---------- Provided records ----------

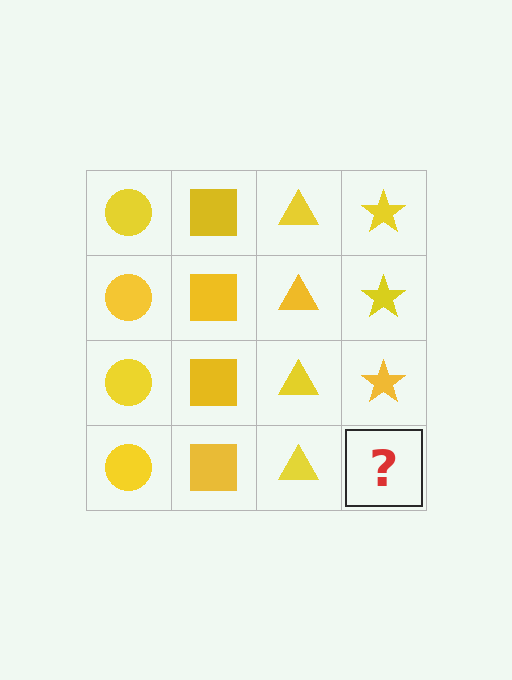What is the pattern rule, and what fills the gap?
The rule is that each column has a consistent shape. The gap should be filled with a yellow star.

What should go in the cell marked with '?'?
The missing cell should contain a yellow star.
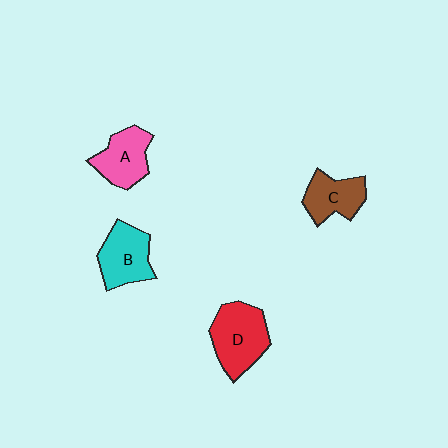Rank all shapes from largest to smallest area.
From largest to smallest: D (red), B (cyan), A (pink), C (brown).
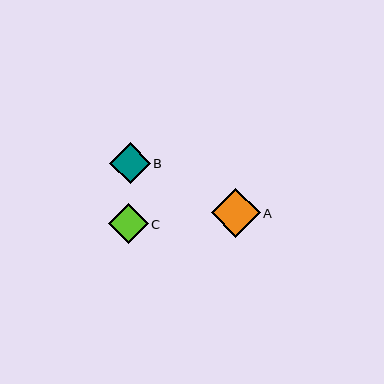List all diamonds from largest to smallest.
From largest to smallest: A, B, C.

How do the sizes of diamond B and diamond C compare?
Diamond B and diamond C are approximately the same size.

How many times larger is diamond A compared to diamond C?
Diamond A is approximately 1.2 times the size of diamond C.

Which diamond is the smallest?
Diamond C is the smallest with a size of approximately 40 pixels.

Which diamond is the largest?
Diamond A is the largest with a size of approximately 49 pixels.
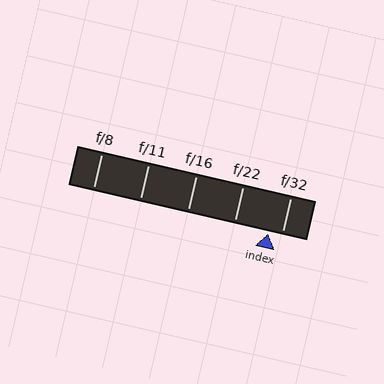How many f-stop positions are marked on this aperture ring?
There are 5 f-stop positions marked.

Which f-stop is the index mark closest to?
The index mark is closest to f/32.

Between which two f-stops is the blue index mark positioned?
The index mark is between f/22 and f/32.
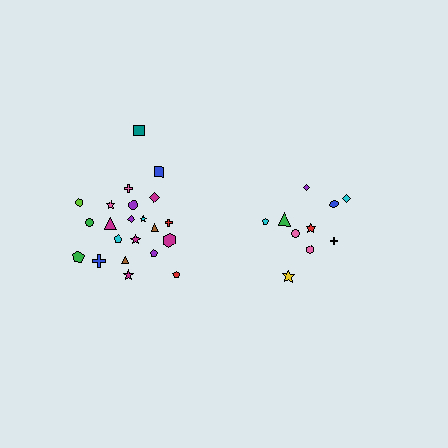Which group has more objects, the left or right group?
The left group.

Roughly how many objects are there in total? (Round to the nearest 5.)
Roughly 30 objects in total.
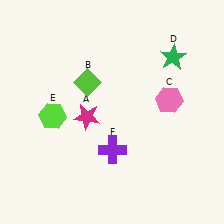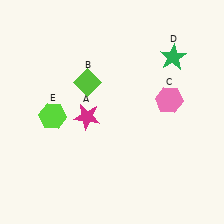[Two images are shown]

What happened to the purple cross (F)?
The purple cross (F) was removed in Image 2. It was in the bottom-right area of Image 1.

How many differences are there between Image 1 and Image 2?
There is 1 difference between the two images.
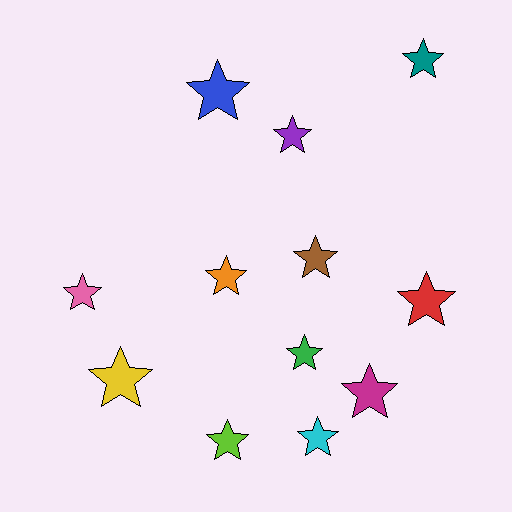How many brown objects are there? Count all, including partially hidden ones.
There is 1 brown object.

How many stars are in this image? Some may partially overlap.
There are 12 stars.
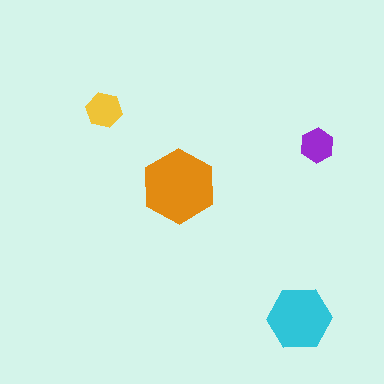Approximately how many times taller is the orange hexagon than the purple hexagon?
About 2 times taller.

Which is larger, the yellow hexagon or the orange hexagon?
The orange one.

----------
---------- Provided records ----------

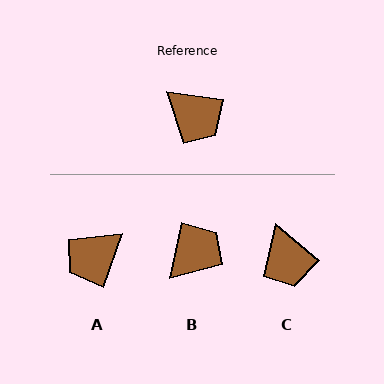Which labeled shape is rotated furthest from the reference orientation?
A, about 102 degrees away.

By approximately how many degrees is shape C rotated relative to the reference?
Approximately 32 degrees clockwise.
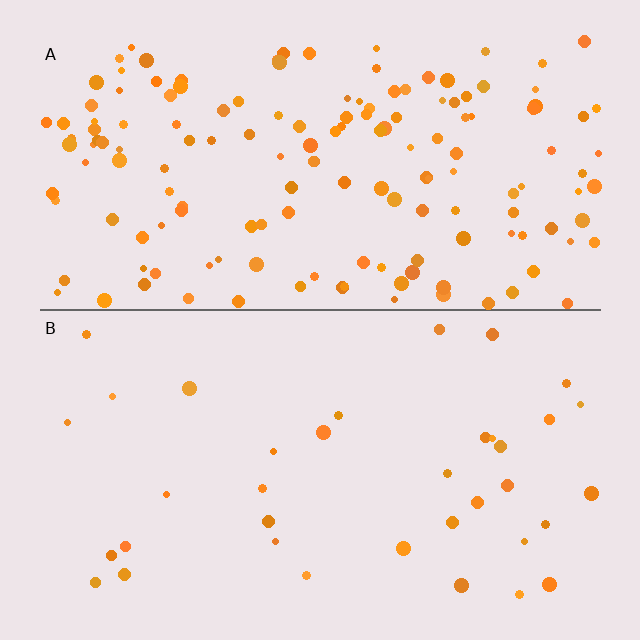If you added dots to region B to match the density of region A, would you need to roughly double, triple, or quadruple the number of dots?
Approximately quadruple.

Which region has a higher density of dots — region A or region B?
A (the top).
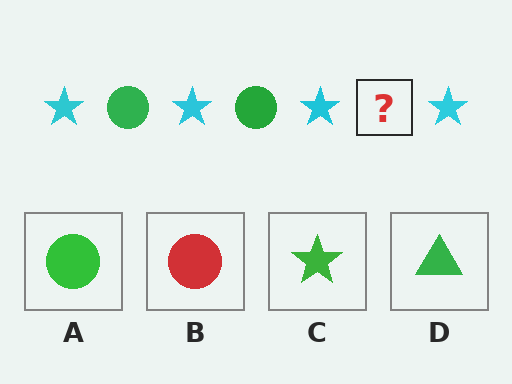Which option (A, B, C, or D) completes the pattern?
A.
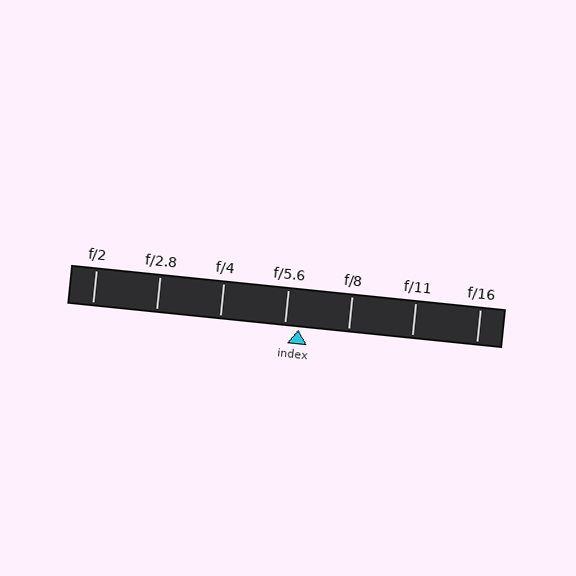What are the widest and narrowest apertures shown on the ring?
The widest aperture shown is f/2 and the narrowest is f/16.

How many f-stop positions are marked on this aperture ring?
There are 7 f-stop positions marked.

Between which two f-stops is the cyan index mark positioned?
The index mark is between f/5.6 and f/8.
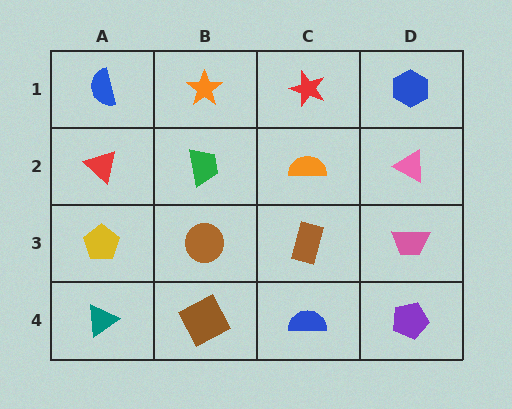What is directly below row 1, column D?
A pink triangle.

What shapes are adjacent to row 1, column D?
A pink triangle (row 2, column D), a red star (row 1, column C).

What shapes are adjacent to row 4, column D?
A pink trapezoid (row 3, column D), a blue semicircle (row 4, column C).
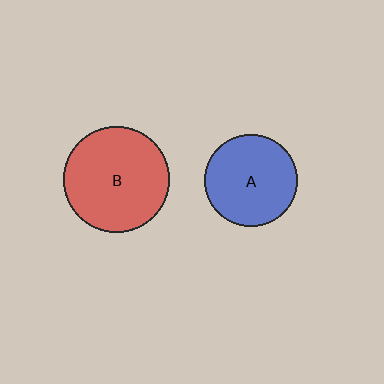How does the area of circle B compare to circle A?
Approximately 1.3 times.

----------

> Challenge: Reproduce the data above exactly, but only from the line containing "Which f-stop is the index mark closest to?" through the line containing "[Two images are shown]"; skip the pictures.

> Exercise solution:
Which f-stop is the index mark closest to?
The index mark is closest to f/32.

Between which two f-stops is the blue index mark positioned?
The index mark is between f/22 and f/32.
Which group has more objects, the left or right group?
The left group.

Roughly how many objects are there in total? (Round to the nearest 5.)
Roughly 30 objects in total.
[Two images are shown]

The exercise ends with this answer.